• **ENTRIES**
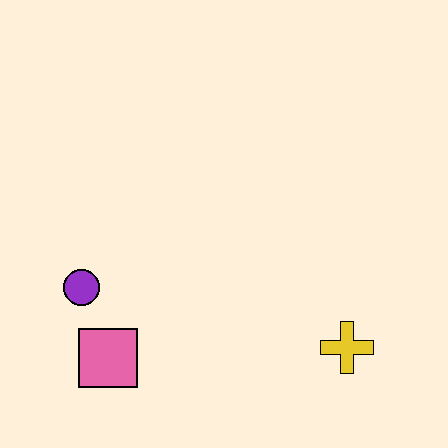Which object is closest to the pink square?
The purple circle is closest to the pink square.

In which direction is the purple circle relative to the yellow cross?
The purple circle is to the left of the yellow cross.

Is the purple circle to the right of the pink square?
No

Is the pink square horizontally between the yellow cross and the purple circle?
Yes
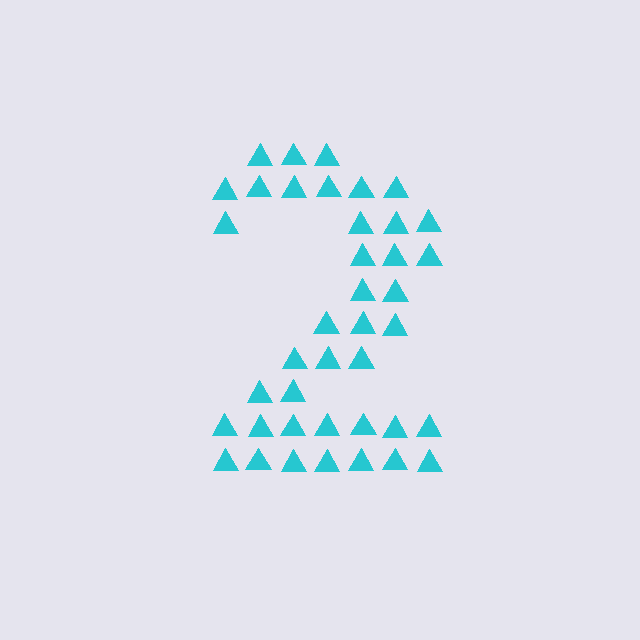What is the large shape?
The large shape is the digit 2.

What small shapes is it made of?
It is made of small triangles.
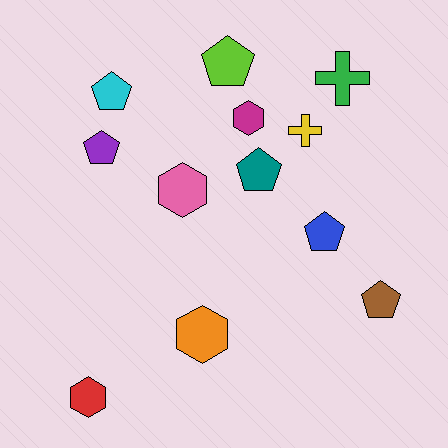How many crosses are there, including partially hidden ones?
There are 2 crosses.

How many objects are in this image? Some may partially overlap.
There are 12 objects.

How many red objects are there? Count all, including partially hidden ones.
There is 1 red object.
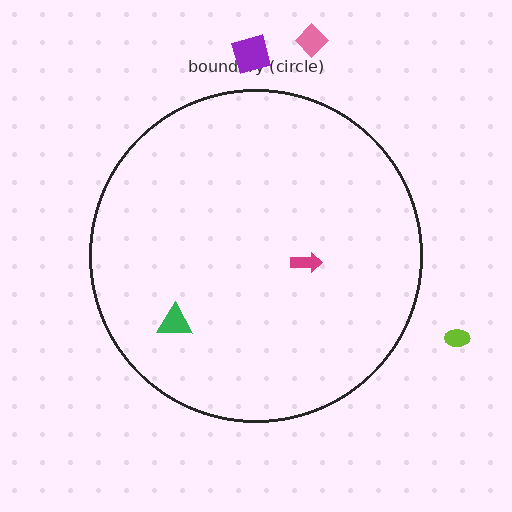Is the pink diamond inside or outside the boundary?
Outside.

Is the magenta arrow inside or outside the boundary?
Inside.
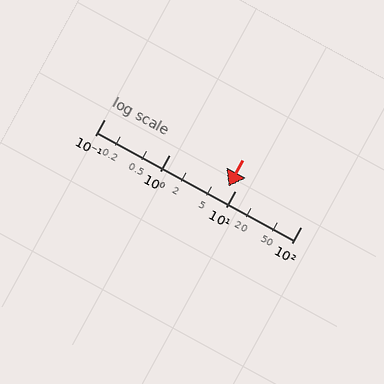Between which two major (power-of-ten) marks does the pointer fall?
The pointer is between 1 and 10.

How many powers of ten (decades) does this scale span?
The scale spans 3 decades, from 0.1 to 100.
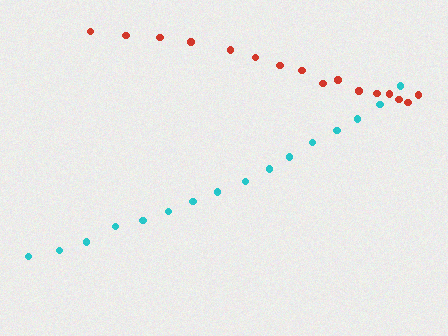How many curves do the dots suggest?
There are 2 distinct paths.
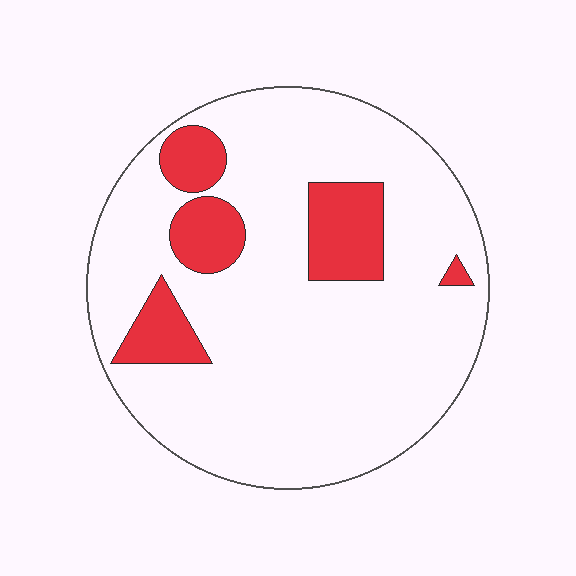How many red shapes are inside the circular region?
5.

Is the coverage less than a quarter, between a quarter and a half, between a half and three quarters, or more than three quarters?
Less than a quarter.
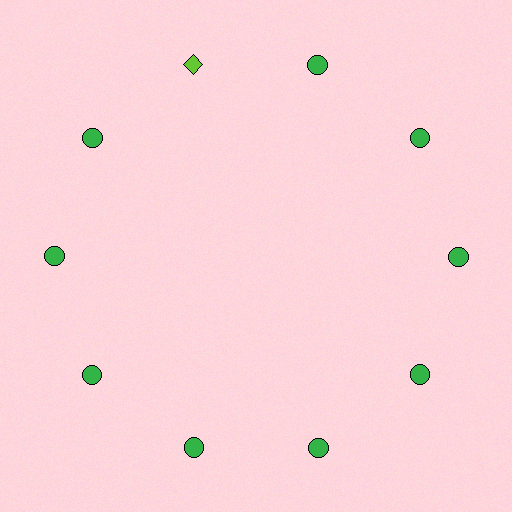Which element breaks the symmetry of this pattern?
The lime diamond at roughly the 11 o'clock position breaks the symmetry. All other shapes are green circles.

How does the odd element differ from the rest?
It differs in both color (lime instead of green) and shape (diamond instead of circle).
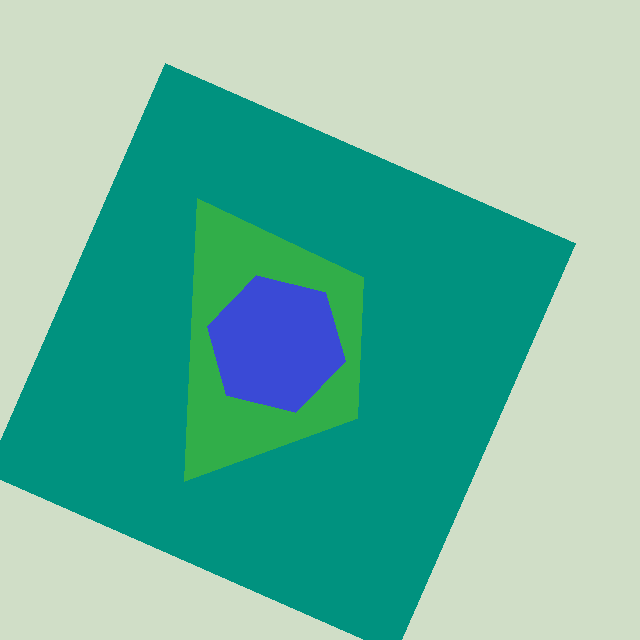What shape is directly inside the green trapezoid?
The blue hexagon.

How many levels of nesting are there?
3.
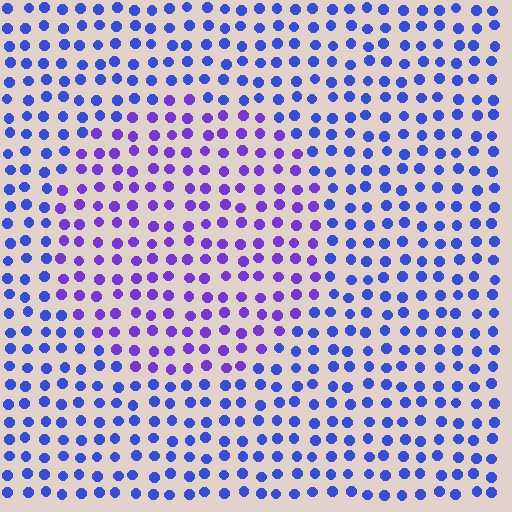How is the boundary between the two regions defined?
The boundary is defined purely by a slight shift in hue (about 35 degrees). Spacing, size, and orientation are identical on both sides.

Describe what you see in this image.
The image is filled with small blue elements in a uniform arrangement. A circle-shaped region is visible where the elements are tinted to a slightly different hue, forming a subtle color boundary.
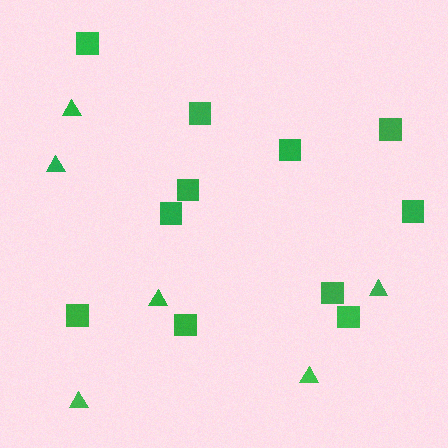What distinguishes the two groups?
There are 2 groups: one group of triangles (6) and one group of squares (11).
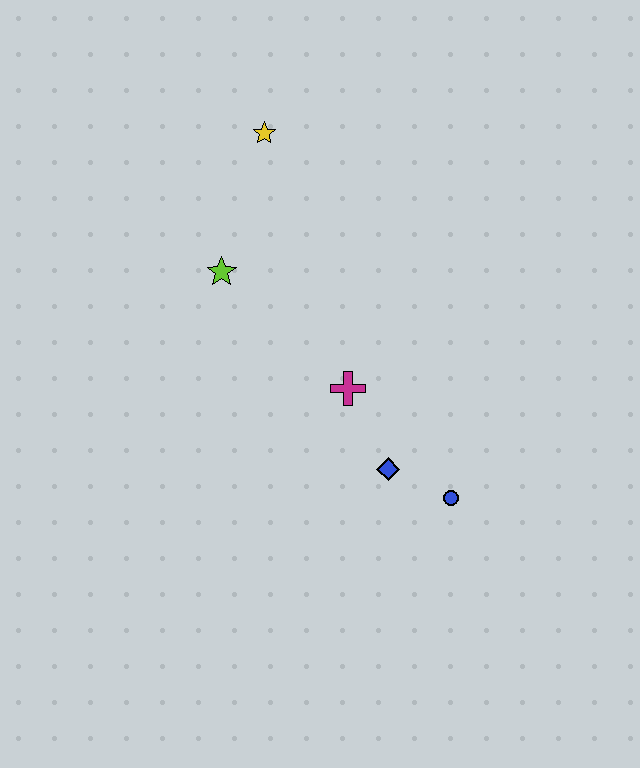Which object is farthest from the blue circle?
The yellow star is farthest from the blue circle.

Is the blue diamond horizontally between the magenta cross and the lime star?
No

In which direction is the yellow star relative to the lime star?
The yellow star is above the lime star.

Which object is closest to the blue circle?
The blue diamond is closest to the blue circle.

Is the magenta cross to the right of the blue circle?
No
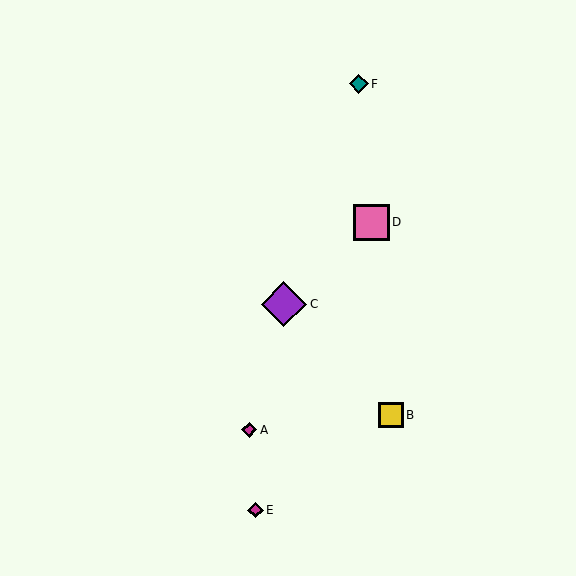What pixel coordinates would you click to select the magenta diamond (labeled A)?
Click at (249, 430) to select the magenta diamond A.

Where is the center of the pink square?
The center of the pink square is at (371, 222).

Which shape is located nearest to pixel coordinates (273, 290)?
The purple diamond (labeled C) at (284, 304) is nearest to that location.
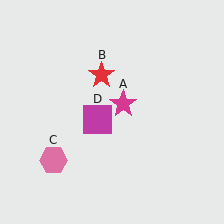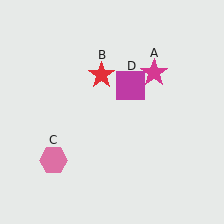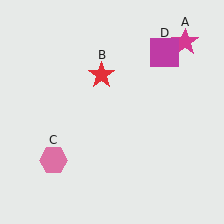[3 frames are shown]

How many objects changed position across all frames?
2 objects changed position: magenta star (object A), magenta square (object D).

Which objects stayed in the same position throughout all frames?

• **THE EXERCISE**
Leave out the pictures and copy everything else in the records word for word.

• **RESULT FOR THIS TASK**
Which object is closest to the pink square?
The purple circle is closest to the pink square.

In which direction is the purple circle relative to the yellow cross?
The purple circle is to the left of the yellow cross.

Is the purple circle to the right of the pink square?
No

Is the pink square horizontally between the yellow cross and the purple circle?
Yes
What is the large shape?
The large shape is the digit 2.

What small shapes is it made of?
It is made of small triangles.
How many crosses are there, including partially hidden ones?
There are 2 crosses.

How many objects are in this image? Some may partially overlap.
There are 12 objects.

How many red objects are there? Count all, including partially hidden ones.
There is 1 red object.
Is the pink diamond inside or outside the boundary?
Outside.

Is the magenta arrow inside or outside the boundary?
Inside.
Between which two major (power-of-ten) marks does the pointer fall?
The pointer is between 1 and 10.

How many powers of ten (decades) does this scale span?
The scale spans 3 decades, from 0.1 to 100.
How many curves do the dots suggest?
There are 2 distinct paths.
How many red shapes are inside the circular region?
5.

Is the coverage less than a quarter, between a quarter and a half, between a half and three quarters, or more than three quarters?
Less than a quarter.
Which element breaks the symmetry of this pattern?
The lime diamond at roughly the 11 o'clock position breaks the symmetry. All other shapes are green circles.

How does the odd element differ from the rest?
It differs in both color (lime instead of green) and shape (diamond instead of circle).
What shape is directly inside the green trapezoid?
The blue hexagon.

How many levels of nesting are there?
3.
How is the boundary between the two regions defined?
The boundary is defined purely by a slight shift in hue (about 35 degrees). Spacing, size, and orientation are identical on both sides.

Describe what you see in this image.
The image is filled with small blue elements in a uniform arrangement. A circle-shaped region is visible where the elements are tinted to a slightly different hue, forming a subtle color boundary.
What distinguishes the two groups?
There are 2 groups: one group of triangles (6) and one group of squares (11).
Which object is farthest from the blue circle?
The yellow star is farthest from the blue circle.

Is the blue diamond horizontally between the magenta cross and the lime star?
No

In which direction is the yellow star relative to the lime star?
The yellow star is above the lime star.

Which object is closest to the blue circle?
The blue diamond is closest to the blue circle.

Is the magenta cross to the right of the blue circle?
No
What pixel coordinates would you click to select the magenta diamond (labeled A)?
Click at (249, 430) to select the magenta diamond A.

Where is the center of the pink square?
The center of the pink square is at (371, 222).

Which shape is located nearest to pixel coordinates (273, 290)?
The purple diamond (labeled C) at (284, 304) is nearest to that location.
[3 frames are shown]

How many objects changed position across all frames?
2 objects changed position: magenta star (object A), magenta square (object D).

Which objects stayed in the same position throughout all frames?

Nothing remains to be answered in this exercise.